Content starts
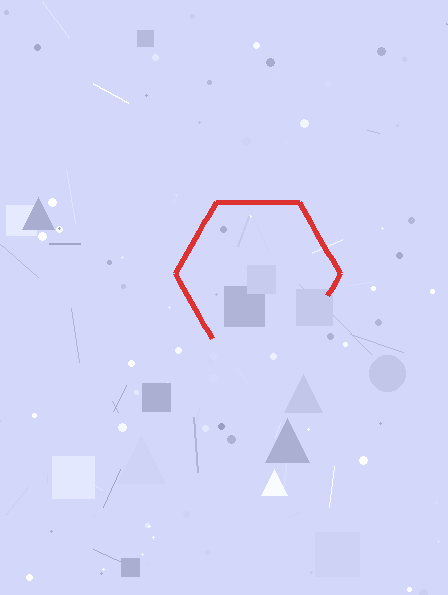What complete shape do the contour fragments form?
The contour fragments form a hexagon.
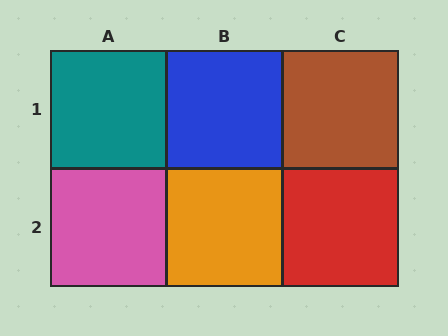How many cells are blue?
1 cell is blue.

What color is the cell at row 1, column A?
Teal.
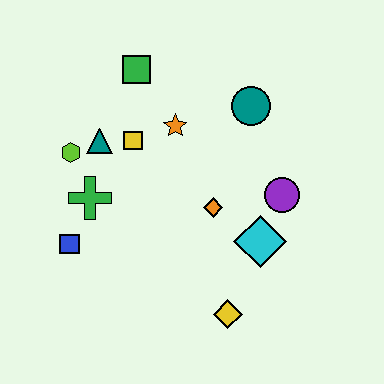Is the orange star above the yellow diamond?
Yes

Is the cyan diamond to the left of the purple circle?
Yes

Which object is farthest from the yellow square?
The yellow diamond is farthest from the yellow square.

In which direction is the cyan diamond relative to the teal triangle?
The cyan diamond is to the right of the teal triangle.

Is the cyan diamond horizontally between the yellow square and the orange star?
No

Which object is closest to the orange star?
The yellow square is closest to the orange star.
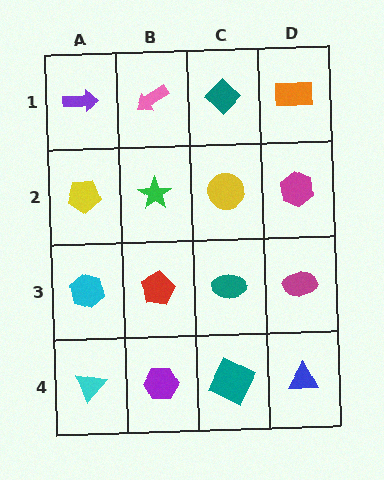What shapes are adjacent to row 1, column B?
A green star (row 2, column B), a purple arrow (row 1, column A), a teal diamond (row 1, column C).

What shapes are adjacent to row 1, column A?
A yellow pentagon (row 2, column A), a pink arrow (row 1, column B).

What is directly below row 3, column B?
A purple hexagon.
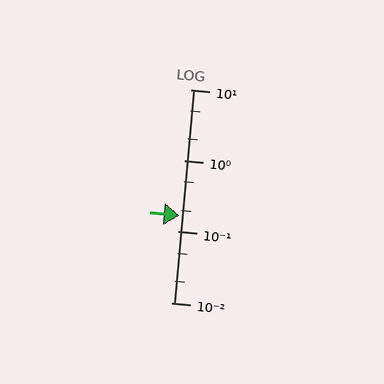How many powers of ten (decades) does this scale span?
The scale spans 3 decades, from 0.01 to 10.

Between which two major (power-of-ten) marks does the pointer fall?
The pointer is between 0.1 and 1.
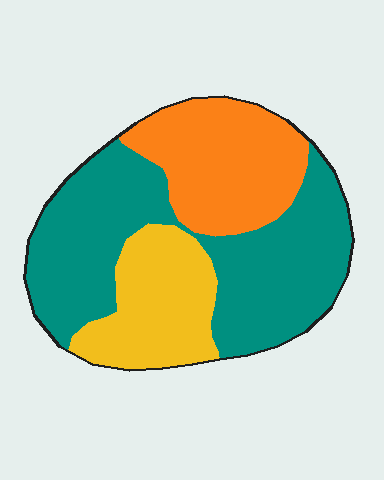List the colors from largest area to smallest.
From largest to smallest: teal, orange, yellow.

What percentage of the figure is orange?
Orange covers around 25% of the figure.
Content ends
Exercise: The job is to return the listing above exactly, minus its pictures.

Reply:
What complete shape do the contour fragments form?
The contour fragments form a hexagon.
How many cells are blue?
1 cell is blue.

What color is the cell at row 1, column A?
Teal.
Is the orange star above the yellow diamond?
Yes

Is the cyan diamond to the left of the purple circle?
Yes

Which object is farthest from the yellow square?
The yellow diamond is farthest from the yellow square.

In which direction is the cyan diamond relative to the teal triangle?
The cyan diamond is to the right of the teal triangle.

Is the cyan diamond horizontally between the yellow square and the orange star?
No

Which object is closest to the orange star?
The yellow square is closest to the orange star.
What shapes are adjacent to row 1, column B?
A green star (row 2, column B), a purple arrow (row 1, column A), a teal diamond (row 1, column C).

What shapes are adjacent to row 1, column A?
A yellow pentagon (row 2, column A), a pink arrow (row 1, column B).

What is directly below row 3, column B?
A purple hexagon.
How many powers of ten (decades) does this scale span?
The scale spans 3 decades, from 0.01 to 10.

Between which two major (power-of-ten) marks does the pointer fall?
The pointer is between 0.1 and 1.
List the colors from largest area to smallest.
From largest to smallest: teal, orange, yellow.

What percentage of the figure is orange?
Orange covers around 25% of the figure.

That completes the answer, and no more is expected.